Aim of the task =>
Transcribe every line exactly. Leave the pictures behind.

========

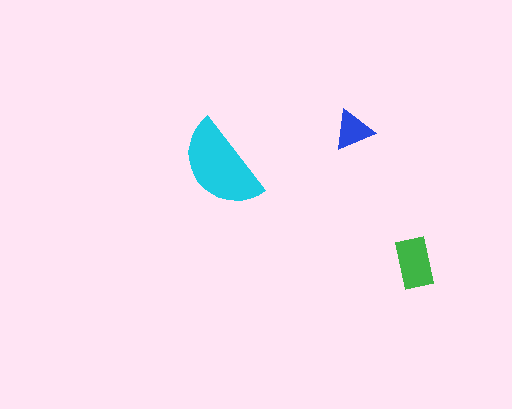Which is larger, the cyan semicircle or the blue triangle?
The cyan semicircle.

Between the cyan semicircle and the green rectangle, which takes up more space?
The cyan semicircle.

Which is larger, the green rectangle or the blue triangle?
The green rectangle.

========

Problem solution =>
Which is larger, the cyan semicircle or the blue triangle?
The cyan semicircle.

Between the cyan semicircle and the green rectangle, which takes up more space?
The cyan semicircle.

Which is larger, the green rectangle or the blue triangle?
The green rectangle.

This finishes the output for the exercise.